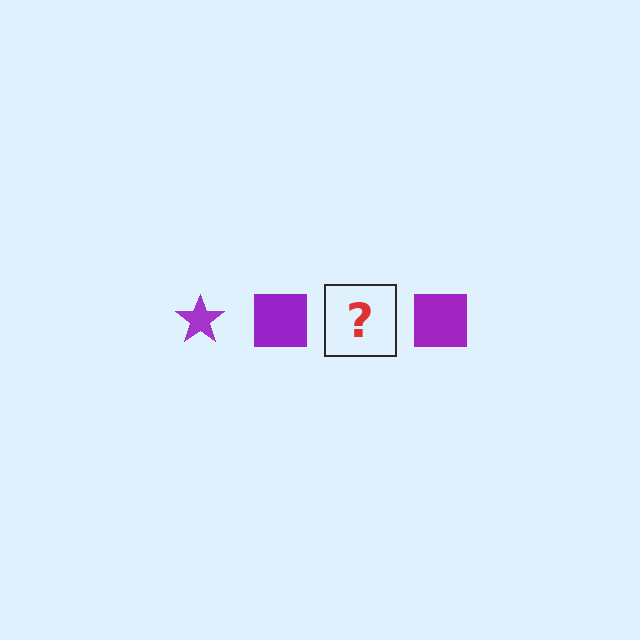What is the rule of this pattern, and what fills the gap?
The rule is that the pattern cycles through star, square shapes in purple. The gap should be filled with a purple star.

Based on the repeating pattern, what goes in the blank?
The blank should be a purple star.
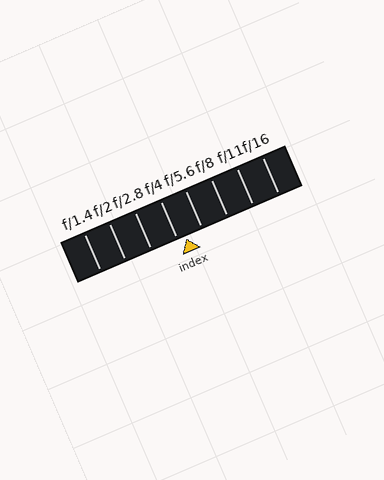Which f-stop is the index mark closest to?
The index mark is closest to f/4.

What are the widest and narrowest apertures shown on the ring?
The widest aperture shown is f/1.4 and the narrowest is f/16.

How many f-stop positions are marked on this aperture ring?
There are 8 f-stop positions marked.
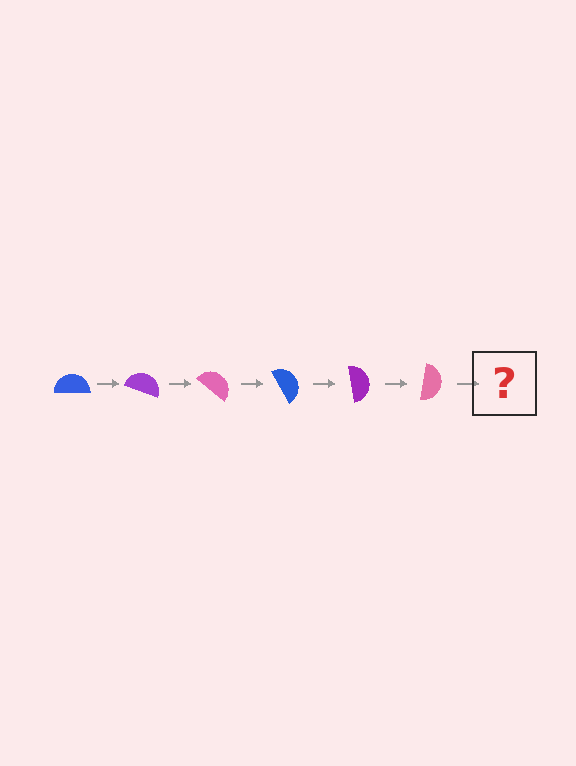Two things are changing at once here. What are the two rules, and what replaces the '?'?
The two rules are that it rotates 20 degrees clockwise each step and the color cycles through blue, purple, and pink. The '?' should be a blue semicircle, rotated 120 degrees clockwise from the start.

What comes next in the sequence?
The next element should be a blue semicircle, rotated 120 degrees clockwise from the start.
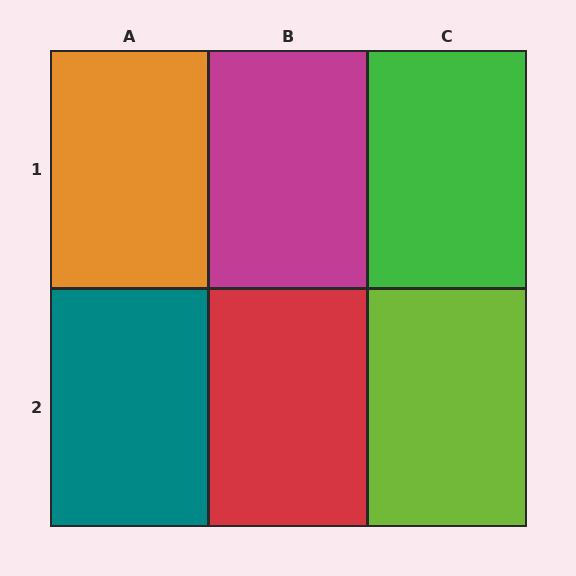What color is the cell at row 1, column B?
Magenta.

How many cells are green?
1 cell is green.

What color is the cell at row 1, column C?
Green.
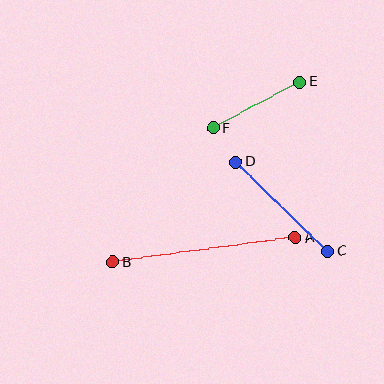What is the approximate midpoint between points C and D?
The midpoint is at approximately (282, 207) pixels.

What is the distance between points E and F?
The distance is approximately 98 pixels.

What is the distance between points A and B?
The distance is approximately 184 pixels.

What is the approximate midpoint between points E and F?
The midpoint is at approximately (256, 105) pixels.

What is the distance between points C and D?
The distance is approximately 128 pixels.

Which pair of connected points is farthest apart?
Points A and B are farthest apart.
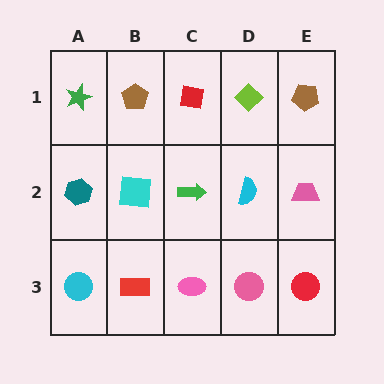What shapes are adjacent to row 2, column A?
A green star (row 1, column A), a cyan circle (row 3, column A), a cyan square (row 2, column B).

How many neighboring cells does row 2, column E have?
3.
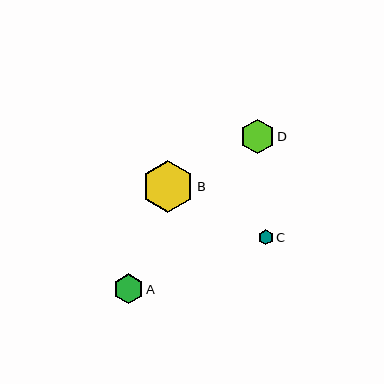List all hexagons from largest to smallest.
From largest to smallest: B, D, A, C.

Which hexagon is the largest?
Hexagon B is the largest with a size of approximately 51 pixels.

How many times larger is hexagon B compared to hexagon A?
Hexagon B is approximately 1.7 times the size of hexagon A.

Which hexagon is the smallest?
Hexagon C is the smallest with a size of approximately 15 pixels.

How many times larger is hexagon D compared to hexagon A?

++++++

■ **Problem to solve**
All of the material above needs to be restated exactly, with no pictures.

■ **Answer box**
What is the rule of this pattern, and what fills the gap?
The rule is that the pattern cycles through star, square shapes in purple. The gap should be filled with a purple star.

Based on the repeating pattern, what goes in the blank?
The blank should be a purple star.
Which f-stop is the index mark closest to?
The index mark is closest to f/4.

What are the widest and narrowest apertures shown on the ring?
The widest aperture shown is f/1.4 and the narrowest is f/16.

How many f-stop positions are marked on this aperture ring?
There are 8 f-stop positions marked.
Two things are changing at once here. What are the two rules, and what replaces the '?'?
The two rules are that it rotates 20 degrees clockwise each step and the color cycles through blue, purple, and pink. The '?' should be a blue semicircle, rotated 120 degrees clockwise from the start.

What comes next in the sequence?
The next element should be a blue semicircle, rotated 120 degrees clockwise from the start.
What color is the cell at row 1, column B?
Magenta.

How many cells are green?
1 cell is green.

What color is the cell at row 1, column C?
Green.
What is the approximate midpoint between points C and D?
The midpoint is at approximately (282, 207) pixels.

What is the distance between points E and F?
The distance is approximately 98 pixels.

What is the distance between points A and B?
The distance is approximately 184 pixels.

What is the approximate midpoint between points E and F?
The midpoint is at approximately (256, 105) pixels.

What is the distance between points C and D?
The distance is approximately 128 pixels.

Which pair of connected points is farthest apart?
Points A and B are farthest apart.
What shapes are adjacent to row 2, column A?
A green star (row 1, column A), a cyan circle (row 3, column A), a cyan square (row 2, column B).

How many neighboring cells does row 2, column E have?
3.
List all hexagons from largest to smallest.
From largest to smallest: B, D, A, C.

Which hexagon is the largest?
Hexagon B is the largest with a size of approximately 51 pixels.

How many times larger is hexagon B compared to hexagon A?
Hexagon B is approximately 1.7 times the size of hexagon A.

Which hexagon is the smallest?
Hexagon C is the smallest with a size of approximately 15 pixels.

How many times larger is hexagon D compared to hexagon A?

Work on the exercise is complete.